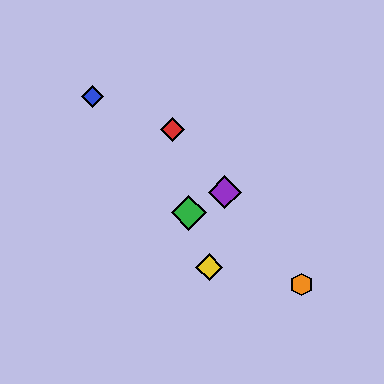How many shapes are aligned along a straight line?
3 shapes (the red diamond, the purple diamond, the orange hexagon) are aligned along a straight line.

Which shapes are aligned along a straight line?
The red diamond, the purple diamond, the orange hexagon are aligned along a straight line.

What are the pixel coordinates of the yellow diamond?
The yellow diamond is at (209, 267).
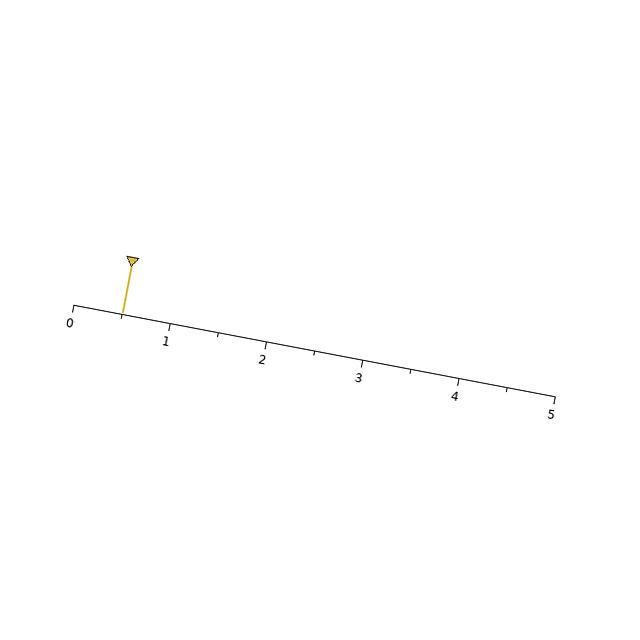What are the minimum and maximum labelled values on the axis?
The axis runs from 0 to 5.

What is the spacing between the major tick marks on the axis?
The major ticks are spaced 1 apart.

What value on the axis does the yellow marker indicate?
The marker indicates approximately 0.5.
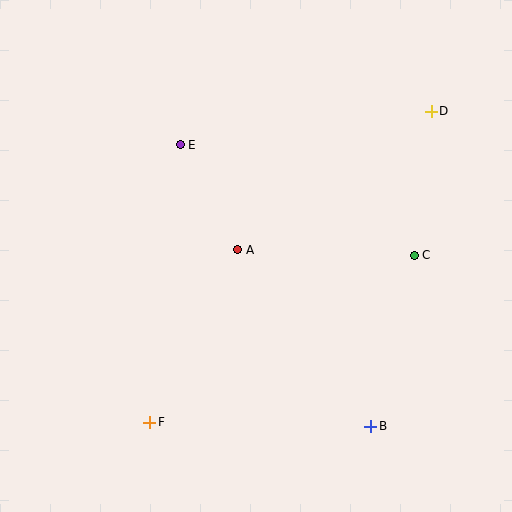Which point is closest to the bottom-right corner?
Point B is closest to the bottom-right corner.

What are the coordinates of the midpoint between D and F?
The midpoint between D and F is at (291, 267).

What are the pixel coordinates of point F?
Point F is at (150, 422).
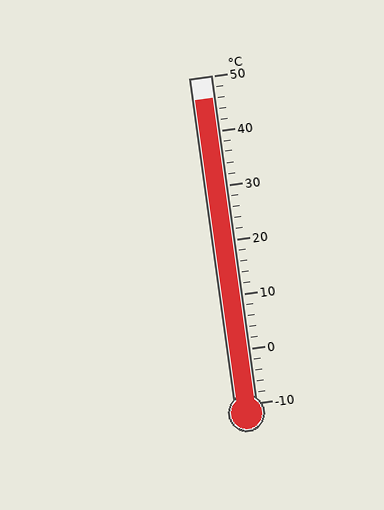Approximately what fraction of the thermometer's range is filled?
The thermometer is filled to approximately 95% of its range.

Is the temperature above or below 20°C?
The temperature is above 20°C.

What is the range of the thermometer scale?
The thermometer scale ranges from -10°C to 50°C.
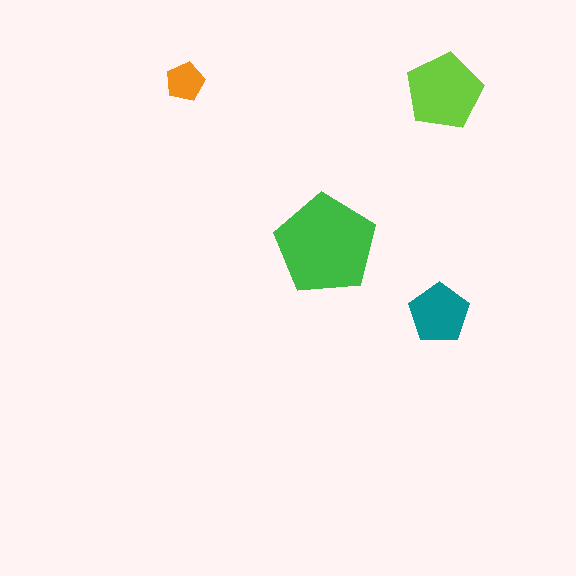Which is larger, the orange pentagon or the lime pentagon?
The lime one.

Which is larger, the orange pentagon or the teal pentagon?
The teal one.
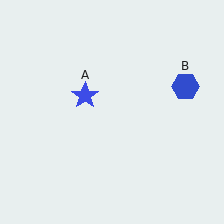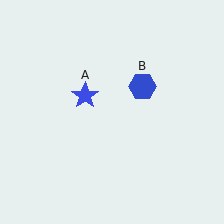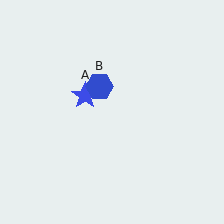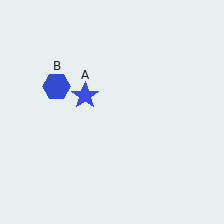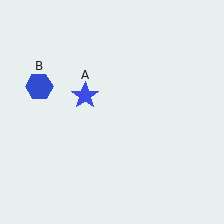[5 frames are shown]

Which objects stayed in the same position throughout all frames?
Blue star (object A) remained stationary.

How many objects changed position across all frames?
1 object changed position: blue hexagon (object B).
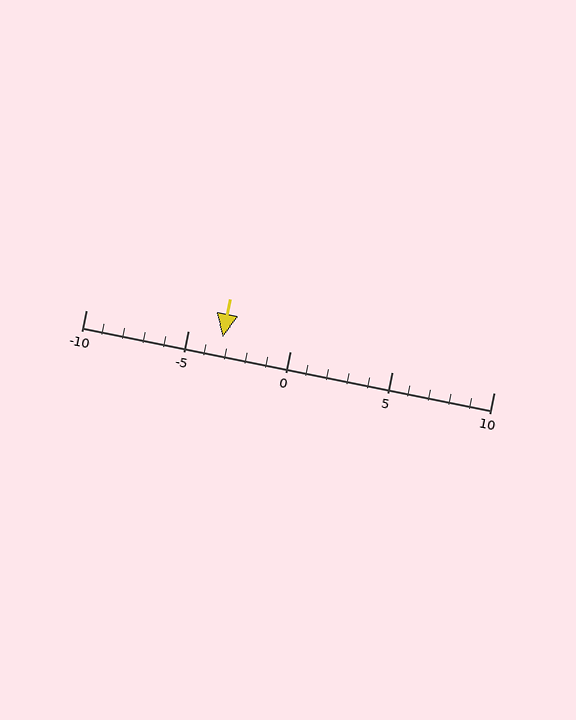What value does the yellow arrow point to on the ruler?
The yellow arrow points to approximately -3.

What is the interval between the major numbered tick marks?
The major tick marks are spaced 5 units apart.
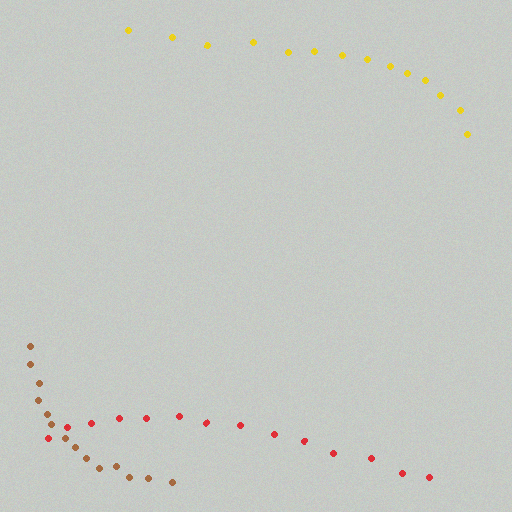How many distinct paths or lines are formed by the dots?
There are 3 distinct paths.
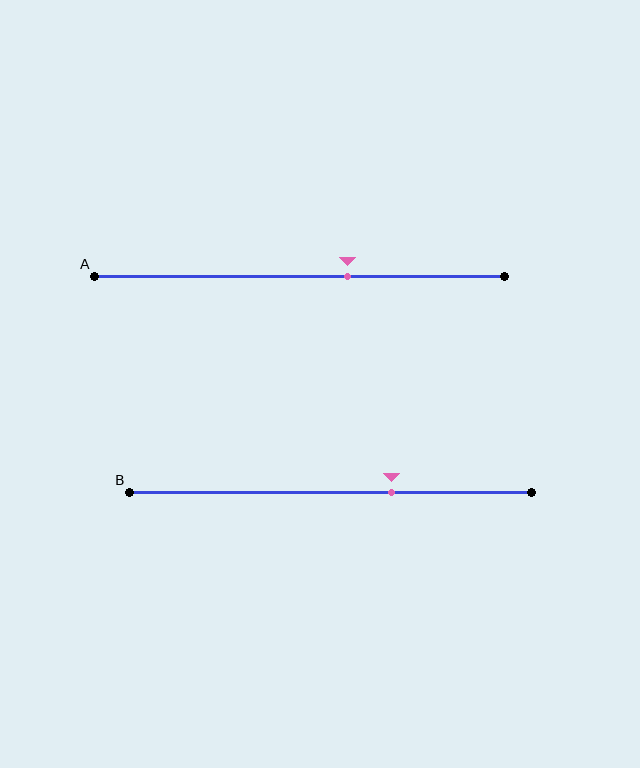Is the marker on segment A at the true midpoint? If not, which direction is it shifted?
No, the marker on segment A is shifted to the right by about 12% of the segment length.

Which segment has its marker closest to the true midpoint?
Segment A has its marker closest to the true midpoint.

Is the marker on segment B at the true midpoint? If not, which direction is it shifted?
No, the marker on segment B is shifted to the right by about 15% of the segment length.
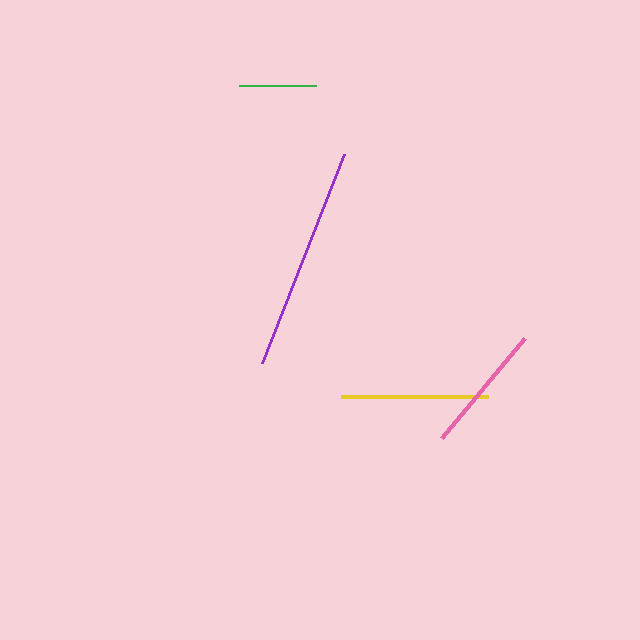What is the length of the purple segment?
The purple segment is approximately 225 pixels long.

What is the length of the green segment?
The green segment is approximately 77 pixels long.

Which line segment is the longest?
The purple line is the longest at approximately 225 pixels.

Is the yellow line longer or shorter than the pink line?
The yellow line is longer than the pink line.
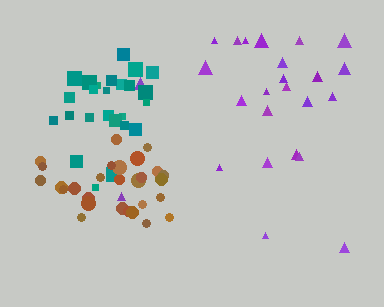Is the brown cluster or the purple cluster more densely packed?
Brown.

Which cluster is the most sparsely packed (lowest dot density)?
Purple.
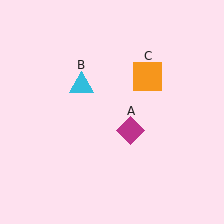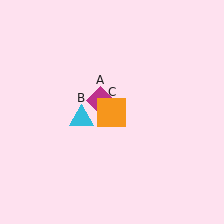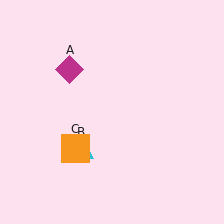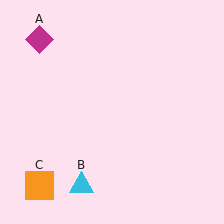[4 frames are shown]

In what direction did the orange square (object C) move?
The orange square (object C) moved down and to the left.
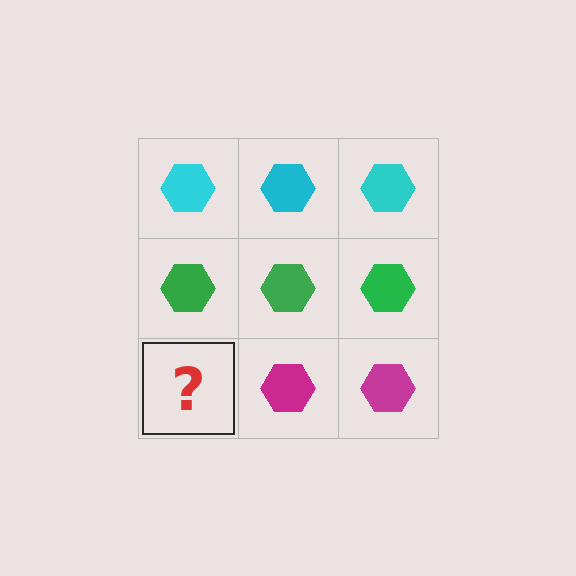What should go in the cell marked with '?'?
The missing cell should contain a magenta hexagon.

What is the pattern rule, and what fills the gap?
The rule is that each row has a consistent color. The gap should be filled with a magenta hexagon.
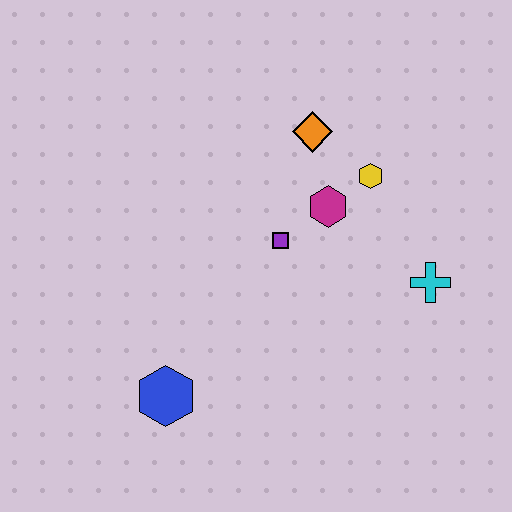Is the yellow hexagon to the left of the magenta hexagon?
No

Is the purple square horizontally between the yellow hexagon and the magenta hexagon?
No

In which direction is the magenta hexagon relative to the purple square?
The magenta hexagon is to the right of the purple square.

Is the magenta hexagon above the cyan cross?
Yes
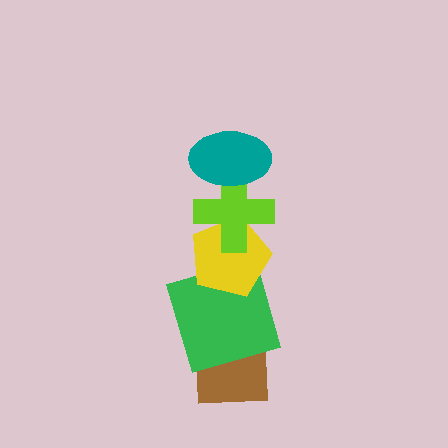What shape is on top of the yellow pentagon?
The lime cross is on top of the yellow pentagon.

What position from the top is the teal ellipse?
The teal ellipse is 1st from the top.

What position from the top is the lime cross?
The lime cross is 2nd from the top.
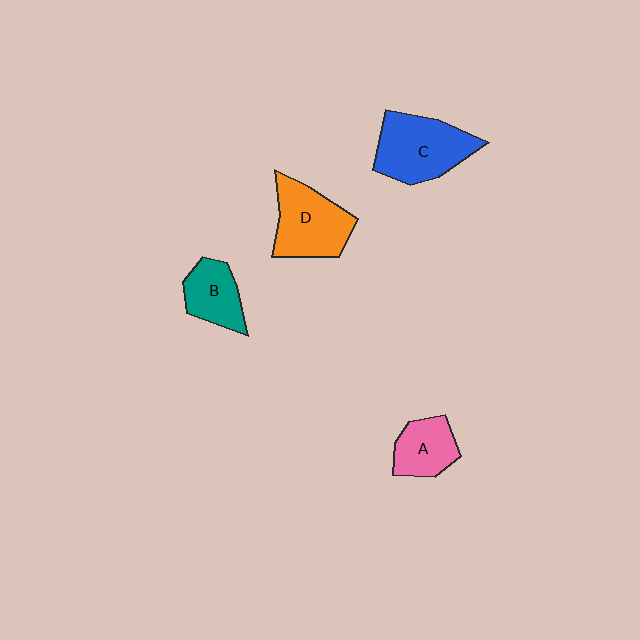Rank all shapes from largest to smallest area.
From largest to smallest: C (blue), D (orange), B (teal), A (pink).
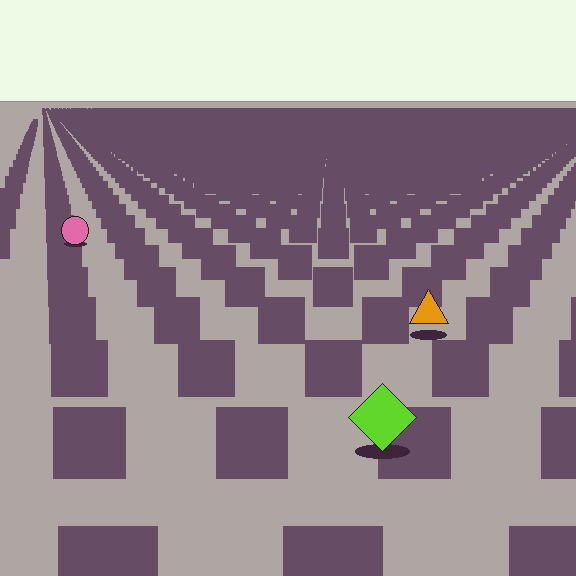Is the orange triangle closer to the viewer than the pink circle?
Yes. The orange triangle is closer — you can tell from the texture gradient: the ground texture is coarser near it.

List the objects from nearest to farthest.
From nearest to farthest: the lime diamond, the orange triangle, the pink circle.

+--

Given request = Transcribe the whole listing, character for character, but not its images.

Expected answer =
How many shapes are aligned along a straight line?
3 shapes (the red diamond, the purple diamond, the orange hexagon) are aligned along a straight line.

Which shapes are aligned along a straight line?
The red diamond, the purple diamond, the orange hexagon are aligned along a straight line.

What are the pixel coordinates of the yellow diamond?
The yellow diamond is at (209, 267).
What are the minimum and maximum labelled values on the axis?
The axis runs from 0 to 5.

What is the spacing between the major tick marks on the axis?
The major ticks are spaced 1 apart.

What value on the axis does the yellow marker indicate?
The marker indicates approximately 0.5.
Which point is closest to the bottom-right corner?
Point B is closest to the bottom-right corner.

What are the coordinates of the midpoint between D and F?
The midpoint between D and F is at (291, 267).

What are the pixel coordinates of point F?
Point F is at (150, 422).
Approximately what fraction of the thermometer's range is filled?
The thermometer is filled to approximately 95% of its range.

Is the temperature above or below 20°C?
The temperature is above 20°C.

What is the range of the thermometer scale?
The thermometer scale ranges from -10°C to 50°C.
Which is larger, the orange pentagon or the lime pentagon?
The lime one.

Which is larger, the orange pentagon or the teal pentagon?
The teal one.
[5 frames are shown]

Which objects stayed in the same position throughout all frames?
Blue star (object A) remained stationary.

How many objects changed position across all frames?
1 object changed position: blue hexagon (object B).
What value does the yellow arrow point to on the ruler?
The yellow arrow points to approximately -3.

What is the interval between the major numbered tick marks?
The major tick marks are spaced 5 units apart.
How many distinct paths or lines are formed by the dots?
There are 3 distinct paths.
Is the marker on segment A at the true midpoint? If not, which direction is it shifted?
No, the marker on segment A is shifted to the right by about 12% of the segment length.

Which segment has its marker closest to the true midpoint?
Segment A has its marker closest to the true midpoint.

Is the marker on segment B at the true midpoint? If not, which direction is it shifted?
No, the marker on segment B is shifted to the right by about 15% of the segment length.
What is the length of the purple segment?
The purple segment is approximately 225 pixels long.

What is the length of the green segment?
The green segment is approximately 77 pixels long.

Which line segment is the longest?
The purple line is the longest at approximately 225 pixels.

Is the yellow line longer or shorter than the pink line?
The yellow line is longer than the pink line.
Is the brown cluster or the purple cluster more densely packed?
Brown.

Which cluster is the most sparsely packed (lowest dot density)?
Purple.
[4 frames are shown]

In what direction did the orange square (object C) move?
The orange square (object C) moved down and to the left.
What should go in the cell marked with '?'?
The missing cell should contain a magenta hexagon.

What is the pattern rule, and what fills the gap?
The rule is that each row has a consistent color. The gap should be filled with a magenta hexagon.
Is the yellow hexagon to the left of the magenta hexagon?
No

Is the purple square horizontally between the yellow hexagon and the magenta hexagon?
No

In which direction is the magenta hexagon relative to the purple square?
The magenta hexagon is to the right of the purple square.

Is the magenta hexagon above the cyan cross?
Yes
What shape is on top of the yellow pentagon?
The lime cross is on top of the yellow pentagon.

What position from the top is the teal ellipse?
The teal ellipse is 1st from the top.

What position from the top is the lime cross?
The lime cross is 2nd from the top.
Rank all shapes from largest to smallest area.
From largest to smallest: C (blue), D (orange), B (teal), A (pink).
Is the orange triangle closer to the viewer than the pink circle?
Yes. The orange triangle is closer — you can tell from the texture gradient: the ground texture is coarser near it.

List the objects from nearest to farthest.
From nearest to farthest: the lime diamond, the orange triangle, the pink circle.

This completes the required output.